* _What you have to do_
Exact copies are required of the lines from the line containing "Which pair of" through the final line of the listing, both included, and of no other lines.
>> start
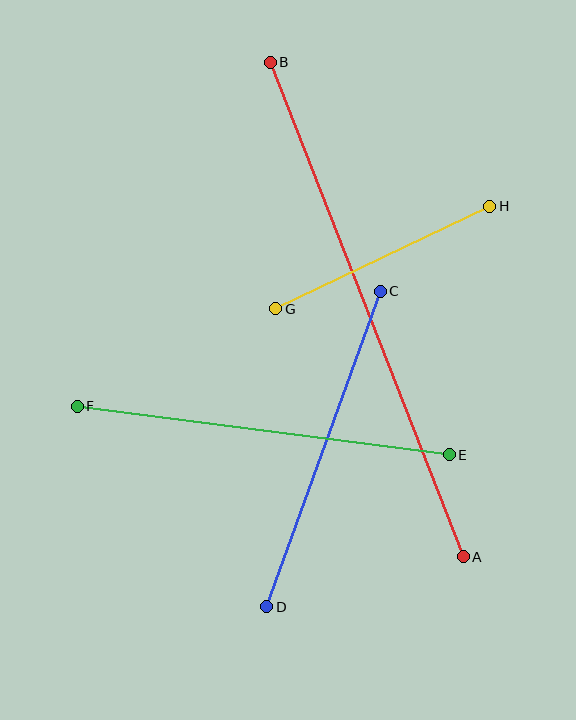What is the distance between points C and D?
The distance is approximately 336 pixels.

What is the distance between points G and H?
The distance is approximately 238 pixels.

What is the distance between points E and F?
The distance is approximately 375 pixels.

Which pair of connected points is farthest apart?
Points A and B are farthest apart.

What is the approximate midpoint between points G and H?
The midpoint is at approximately (383, 257) pixels.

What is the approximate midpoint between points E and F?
The midpoint is at approximately (263, 430) pixels.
>> end
* _Task answer_
Which pair of connected points is farthest apart?
Points A and B are farthest apart.

What is the approximate midpoint between points G and H?
The midpoint is at approximately (383, 257) pixels.

What is the approximate midpoint between points E and F?
The midpoint is at approximately (263, 430) pixels.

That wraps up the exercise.